- **PROBLEM DETAILS**
Every line below is to be copied exactly, with the pictures left out.

[Question entries about shapes]
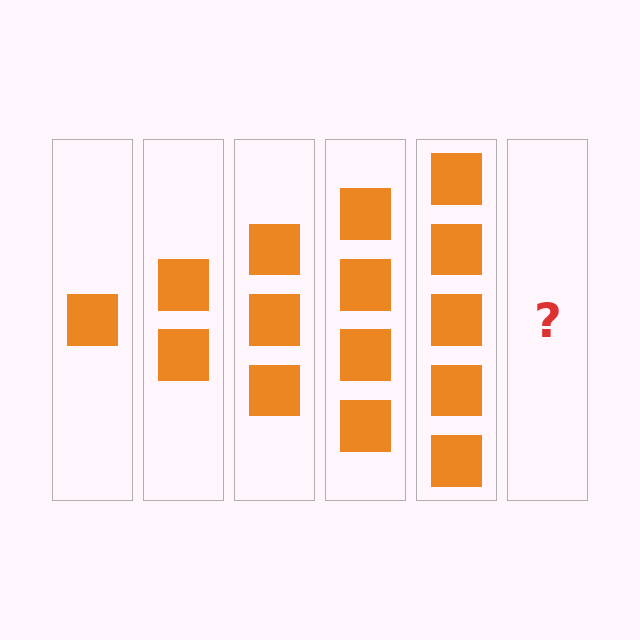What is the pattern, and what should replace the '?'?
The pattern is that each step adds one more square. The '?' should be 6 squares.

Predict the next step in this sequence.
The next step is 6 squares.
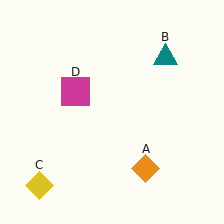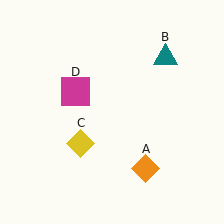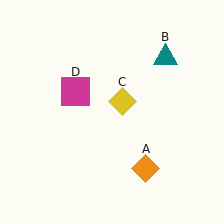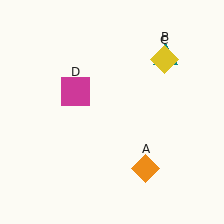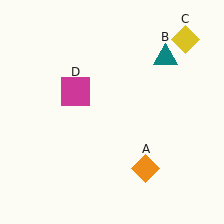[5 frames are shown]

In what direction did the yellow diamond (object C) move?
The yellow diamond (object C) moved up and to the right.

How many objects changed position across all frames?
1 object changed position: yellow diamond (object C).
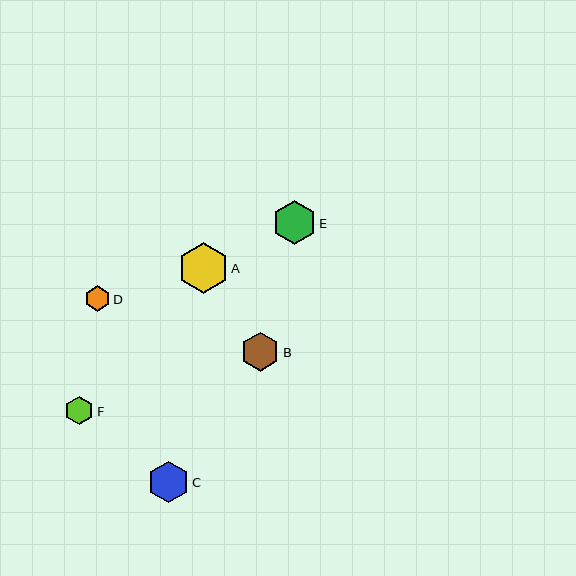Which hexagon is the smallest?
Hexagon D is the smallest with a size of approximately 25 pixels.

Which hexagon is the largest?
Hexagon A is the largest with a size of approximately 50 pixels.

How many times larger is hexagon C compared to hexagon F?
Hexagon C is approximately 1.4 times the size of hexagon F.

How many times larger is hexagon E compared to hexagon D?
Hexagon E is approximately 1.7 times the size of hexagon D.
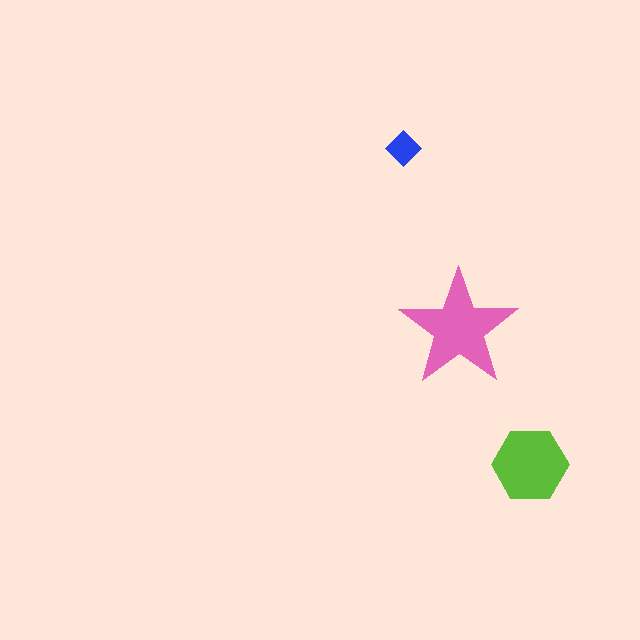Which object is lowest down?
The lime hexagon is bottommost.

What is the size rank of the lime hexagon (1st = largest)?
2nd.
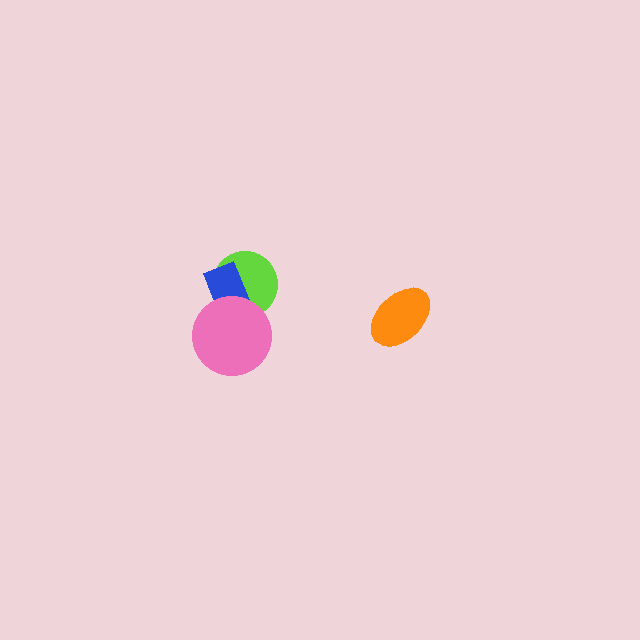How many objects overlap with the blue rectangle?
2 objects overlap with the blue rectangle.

- **ANSWER TO THE EXERCISE**
What is the pattern, and what should replace the '?'?
The pattern is that each step adds one more square. The '?' should be 6 squares.

Predict the next step in this sequence.
The next step is 6 squares.
[5 frames are shown]

In what direction did the yellow diamond (object C) move?
The yellow diamond (object C) moved up and to the right.

How many objects changed position across all frames?
1 object changed position: yellow diamond (object C).
Which hexagon is the smallest?
Hexagon D is the smallest with a size of approximately 25 pixels.

Which hexagon is the largest?
Hexagon A is the largest with a size of approximately 50 pixels.

How many times larger is hexagon C compared to hexagon F?
Hexagon C is approximately 1.4 times the size of hexagon F.

How many times larger is hexagon E compared to hexagon D?
Hexagon E is approximately 1.7 times the size of hexagon D.
Which object is lowest down?
The lime hexagon is bottommost.

What is the size rank of the lime hexagon (1st = largest)?
2nd.
How many objects overlap with the blue rectangle?
2 objects overlap with the blue rectangle.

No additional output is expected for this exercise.